RECORDS SUPPLIED >>
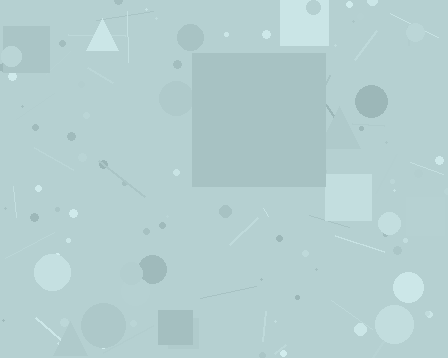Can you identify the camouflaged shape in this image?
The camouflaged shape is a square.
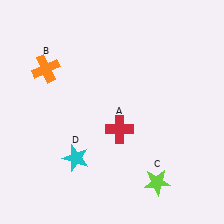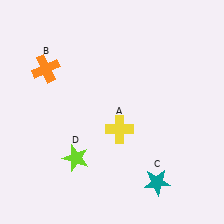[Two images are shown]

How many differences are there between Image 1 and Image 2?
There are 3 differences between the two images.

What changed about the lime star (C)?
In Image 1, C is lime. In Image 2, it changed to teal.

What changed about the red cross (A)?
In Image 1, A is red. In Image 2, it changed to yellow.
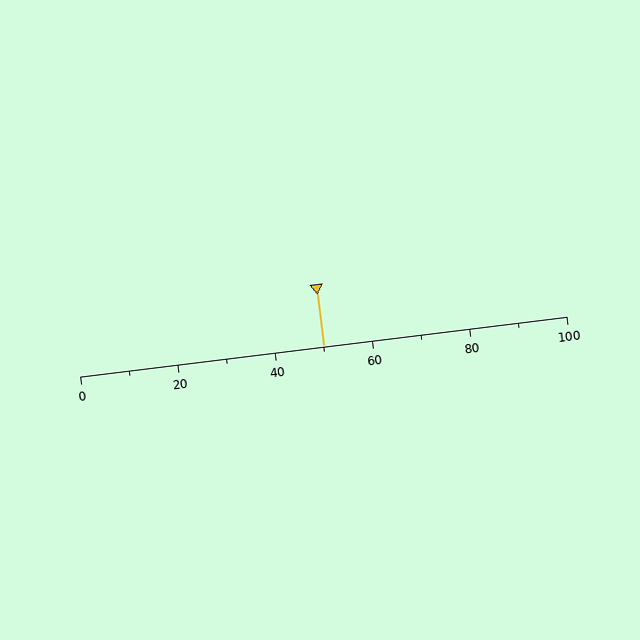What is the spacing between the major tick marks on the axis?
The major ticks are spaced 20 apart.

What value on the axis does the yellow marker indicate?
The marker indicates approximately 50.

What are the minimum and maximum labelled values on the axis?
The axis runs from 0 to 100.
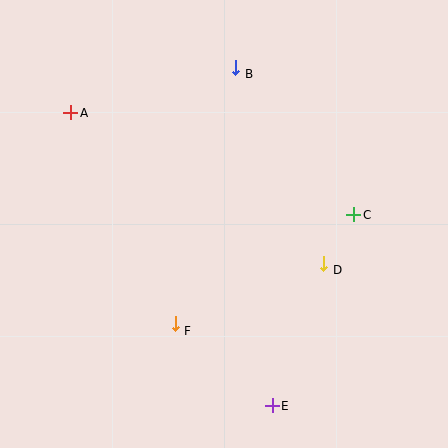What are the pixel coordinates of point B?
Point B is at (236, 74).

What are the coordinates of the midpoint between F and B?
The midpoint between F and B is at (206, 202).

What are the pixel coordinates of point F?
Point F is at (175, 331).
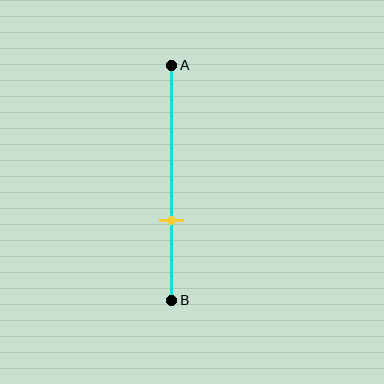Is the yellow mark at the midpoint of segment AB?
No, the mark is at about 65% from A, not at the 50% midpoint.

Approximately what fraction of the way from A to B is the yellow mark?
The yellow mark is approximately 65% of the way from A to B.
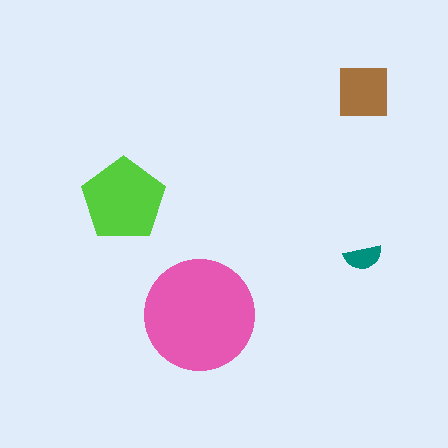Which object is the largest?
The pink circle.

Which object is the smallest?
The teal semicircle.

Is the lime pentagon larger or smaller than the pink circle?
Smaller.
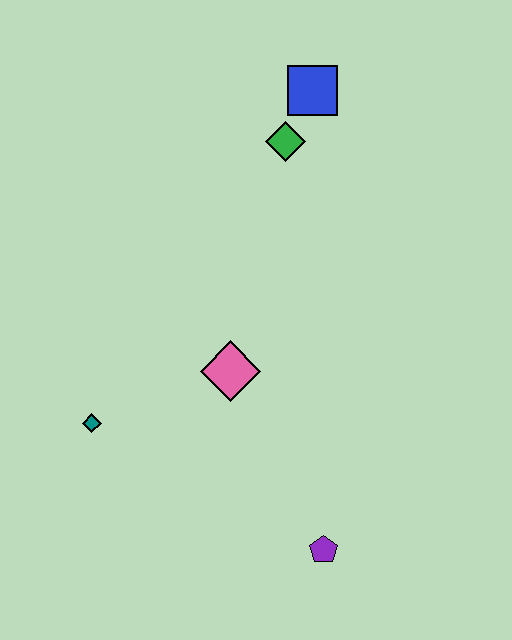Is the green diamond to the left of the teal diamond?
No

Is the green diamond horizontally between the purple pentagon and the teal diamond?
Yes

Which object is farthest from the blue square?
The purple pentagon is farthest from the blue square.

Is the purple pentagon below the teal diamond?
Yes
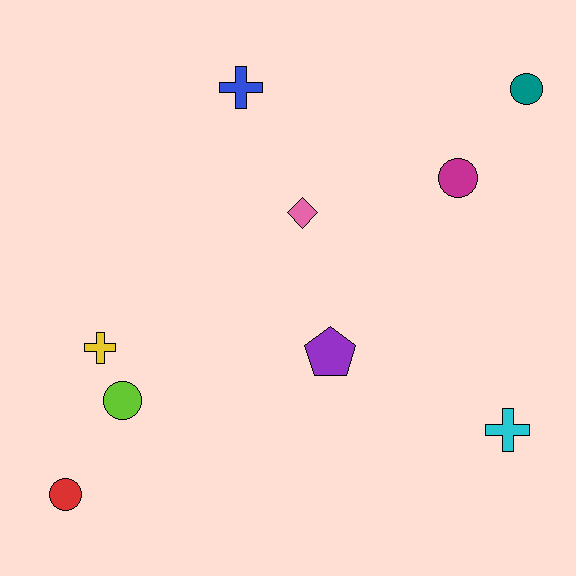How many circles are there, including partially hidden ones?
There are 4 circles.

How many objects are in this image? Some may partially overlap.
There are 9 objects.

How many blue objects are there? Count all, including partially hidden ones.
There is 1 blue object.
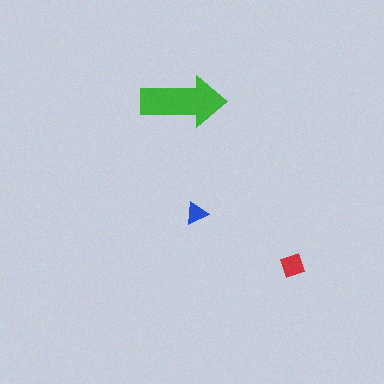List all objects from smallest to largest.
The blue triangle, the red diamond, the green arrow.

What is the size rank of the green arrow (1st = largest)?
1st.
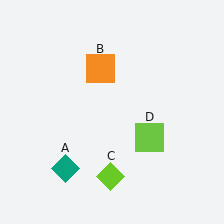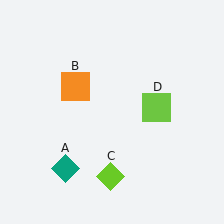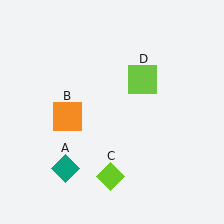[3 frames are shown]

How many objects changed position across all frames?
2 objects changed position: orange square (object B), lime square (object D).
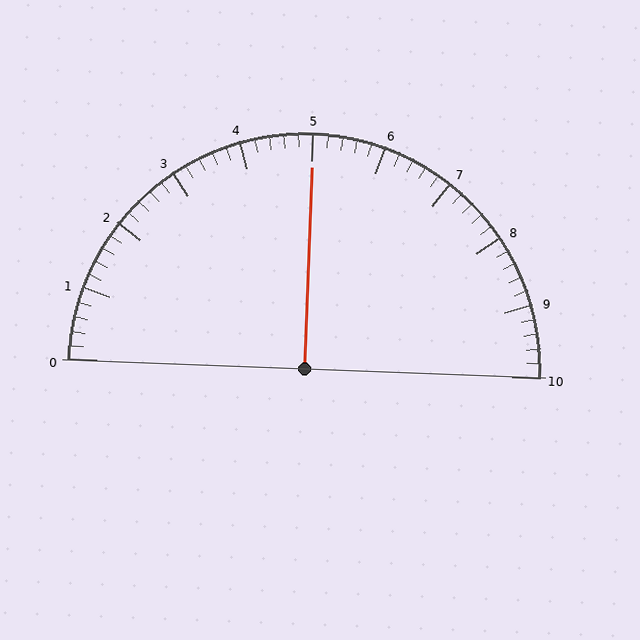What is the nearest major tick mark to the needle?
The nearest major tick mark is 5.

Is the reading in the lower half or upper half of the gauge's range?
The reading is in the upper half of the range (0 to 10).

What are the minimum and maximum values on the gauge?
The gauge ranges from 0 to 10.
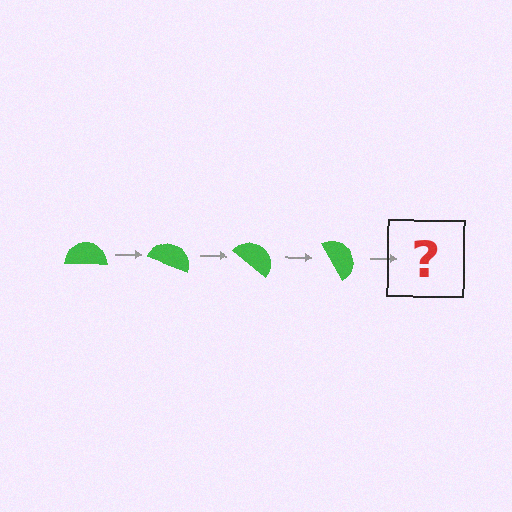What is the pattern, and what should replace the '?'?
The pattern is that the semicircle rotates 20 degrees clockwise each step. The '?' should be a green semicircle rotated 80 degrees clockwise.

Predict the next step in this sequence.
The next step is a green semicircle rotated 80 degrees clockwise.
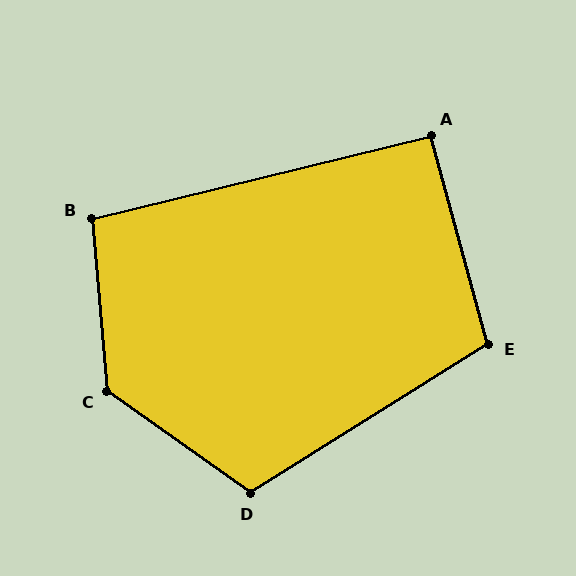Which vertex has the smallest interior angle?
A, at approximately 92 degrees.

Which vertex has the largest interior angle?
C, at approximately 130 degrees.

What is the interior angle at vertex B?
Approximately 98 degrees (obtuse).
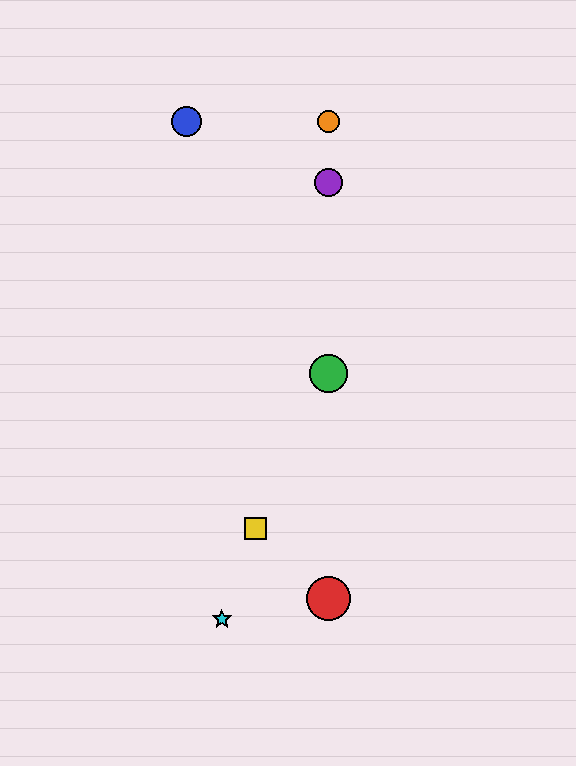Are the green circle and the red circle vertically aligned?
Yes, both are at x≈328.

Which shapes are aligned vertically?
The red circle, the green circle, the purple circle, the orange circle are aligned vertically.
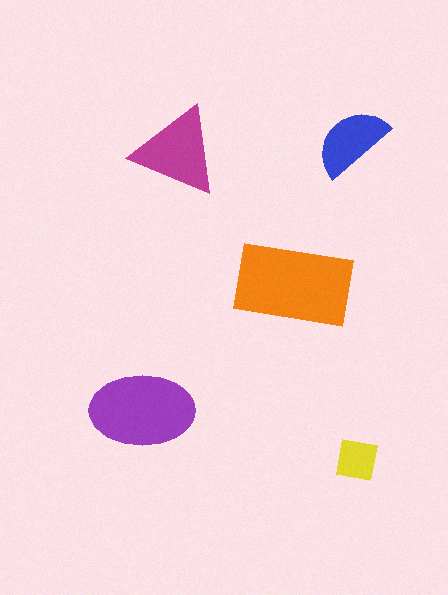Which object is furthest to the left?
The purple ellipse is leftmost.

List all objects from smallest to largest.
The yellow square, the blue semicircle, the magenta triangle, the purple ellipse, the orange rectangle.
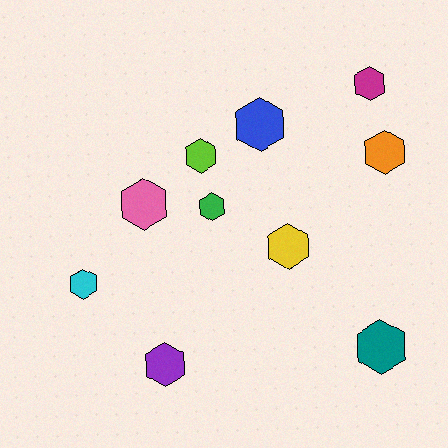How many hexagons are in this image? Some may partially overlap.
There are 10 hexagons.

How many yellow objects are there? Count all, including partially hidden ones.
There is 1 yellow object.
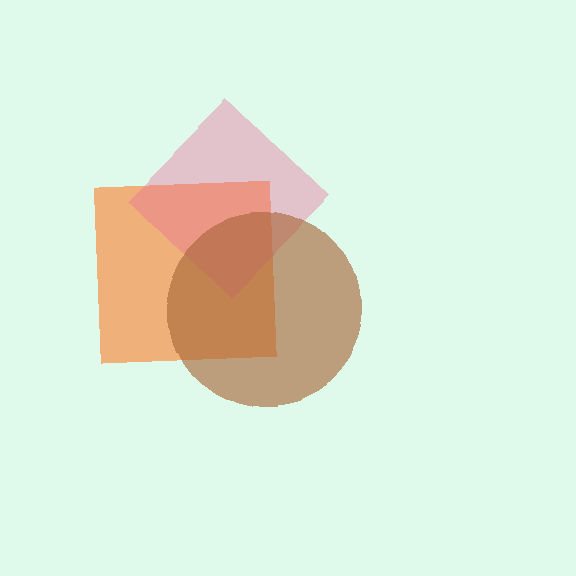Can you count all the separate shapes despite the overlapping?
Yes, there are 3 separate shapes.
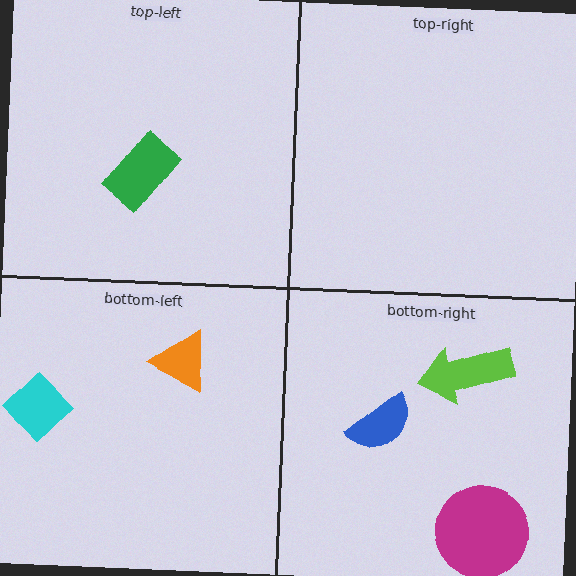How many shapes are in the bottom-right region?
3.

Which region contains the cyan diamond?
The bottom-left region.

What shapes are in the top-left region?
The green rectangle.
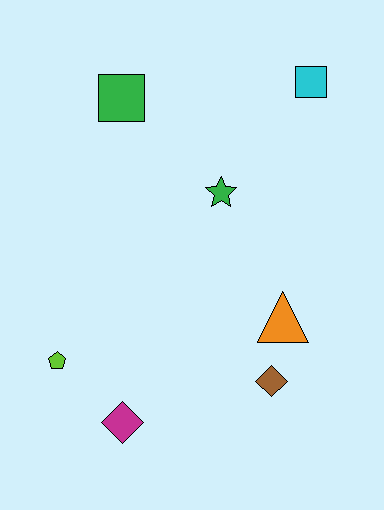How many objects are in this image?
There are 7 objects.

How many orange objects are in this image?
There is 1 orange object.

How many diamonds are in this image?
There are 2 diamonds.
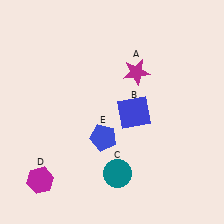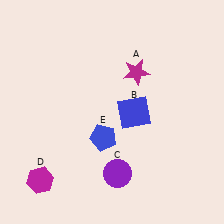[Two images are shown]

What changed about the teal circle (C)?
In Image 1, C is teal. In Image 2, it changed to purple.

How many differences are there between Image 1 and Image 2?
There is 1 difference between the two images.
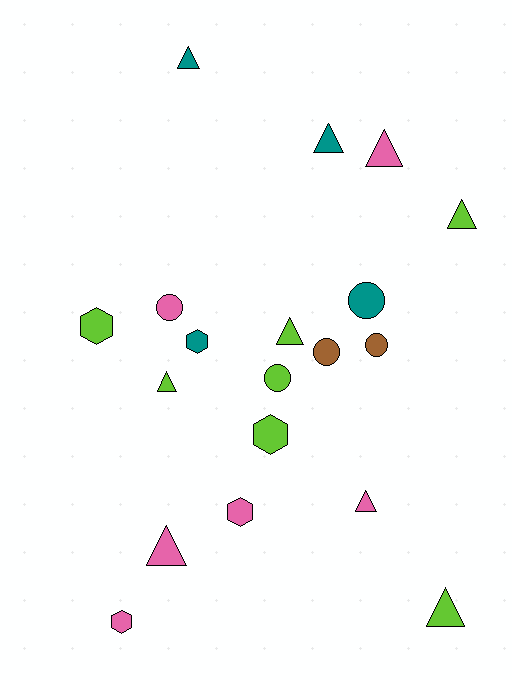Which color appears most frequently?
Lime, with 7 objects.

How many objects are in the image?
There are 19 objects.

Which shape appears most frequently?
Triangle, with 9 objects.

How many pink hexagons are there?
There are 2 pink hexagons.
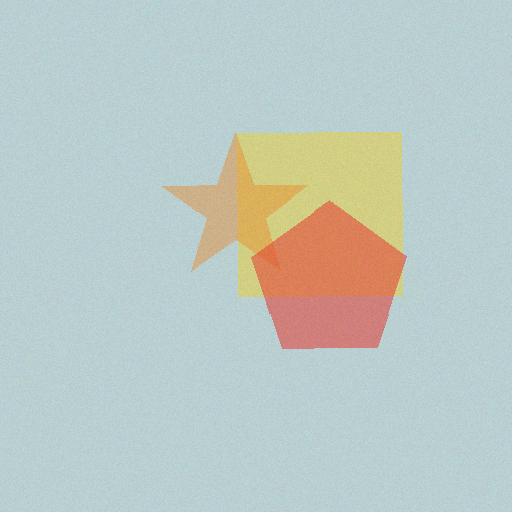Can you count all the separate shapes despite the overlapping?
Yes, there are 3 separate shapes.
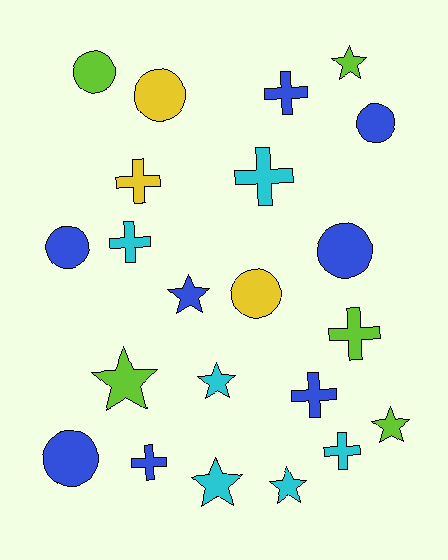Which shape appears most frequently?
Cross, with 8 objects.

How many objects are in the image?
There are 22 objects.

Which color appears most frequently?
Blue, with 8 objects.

AIM OF THE TASK >> From the material above, copy everything exactly but the pictures.

EXPECTED OUTPUT >>
Can you identify the camouflaged shape in this image?
The camouflaged shape is a square.
[Two images are shown]

How many differences are there between Image 1 and Image 2?
There are 3 differences between the two images.

What changed about the lime star (C)?
In Image 1, C is lime. In Image 2, it changed to teal.

What changed about the red cross (A)?
In Image 1, A is red. In Image 2, it changed to yellow.
What is the spacing between the major tick marks on the axis?
The major ticks are spaced 20 apart.

What value on the axis does the yellow marker indicate?
The marker indicates approximately 50.

What are the minimum and maximum labelled values on the axis?
The axis runs from 0 to 100.
What are the pixel coordinates of point B?
Point B is at (236, 74).

What are the coordinates of the midpoint between F and B?
The midpoint between F and B is at (206, 202).

What are the pixel coordinates of point F?
Point F is at (175, 331).
Is the yellow mark at the midpoint of segment AB?
No, the mark is at about 65% from A, not at the 50% midpoint.

Approximately what fraction of the way from A to B is the yellow mark?
The yellow mark is approximately 65% of the way from A to B.
Which object is the largest?
The pink circle.

Which object is the smallest?
The teal semicircle.

Is the lime pentagon larger or smaller than the pink circle?
Smaller.
Is the green diamond to the left of the teal diamond?
No

Is the green diamond horizontally between the purple pentagon and the teal diamond?
Yes

Which object is farthest from the blue square?
The purple pentagon is farthest from the blue square.

Is the purple pentagon below the teal diamond?
Yes
How many circles are there, including partially hidden ones?
There are 4 circles.

How many objects are in this image? Some may partially overlap.
There are 9 objects.

How many blue objects are there? Count all, including partially hidden ones.
There is 1 blue object.
List all objects from smallest to largest.
The blue triangle, the red diamond, the green arrow.

What is the size rank of the green arrow (1st = largest)?
1st.
[3 frames are shown]

How many objects changed position across all frames?
2 objects changed position: orange square (object B), lime square (object D).
What is the nearest major tick mark to the needle?
The nearest major tick mark is 5.

Is the reading in the lower half or upper half of the gauge's range?
The reading is in the upper half of the range (0 to 10).

What are the minimum and maximum values on the gauge?
The gauge ranges from 0 to 10.
What is the pattern, and what should replace the '?'?
The pattern is that the semicircle rotates 20 degrees clockwise each step. The '?' should be a green semicircle rotated 80 degrees clockwise.

Predict the next step in this sequence.
The next step is a green semicircle rotated 80 degrees clockwise.
Which vertex has the smallest interior angle?
A, at approximately 92 degrees.

Which vertex has the largest interior angle?
C, at approximately 130 degrees.

What is the interior angle at vertex B?
Approximately 98 degrees (obtuse).
Are the green circle and the red circle vertically aligned?
Yes, both are at x≈328.

Which shapes are aligned vertically?
The red circle, the green circle, the purple circle, the orange circle are aligned vertically.
Which object is furthest to the left?
The purple ellipse is leftmost.

List all objects from smallest to largest.
The yellow square, the blue semicircle, the magenta triangle, the purple ellipse, the orange rectangle.
How many hexagons are in this image? Some may partially overlap.
There are 10 hexagons.

How many yellow objects are there? Count all, including partially hidden ones.
There is 1 yellow object.
Can you count all the separate shapes despite the overlapping?
Yes, there are 3 separate shapes.
How many shapes are in the bottom-right region?
3.

Which region contains the cyan diamond?
The bottom-left region.

What shapes are in the top-left region?
The green rectangle.
How many objects are in this image?
There are 7 objects.

How many orange objects are in this image?
There is 1 orange object.

How many diamonds are in this image?
There are 2 diamonds.
[Two images are shown]

What changed about the teal circle (C)?
In Image 1, C is teal. In Image 2, it changed to purple.

How many differences are there between Image 1 and Image 2?
There is 1 difference between the two images.
Which color appears most frequently?
Lime, with 7 objects.

How many objects are in the image?
There are 19 objects.

Which shape appears most frequently?
Triangle, with 9 objects.

How many pink hexagons are there?
There are 2 pink hexagons.
Can you count all the separate shapes despite the overlapping?
Yes, there are 3 separate shapes.
Which shape appears most frequently?
Cross, with 8 objects.

How many objects are in the image?
There are 22 objects.

Which color appears most frequently?
Blue, with 8 objects.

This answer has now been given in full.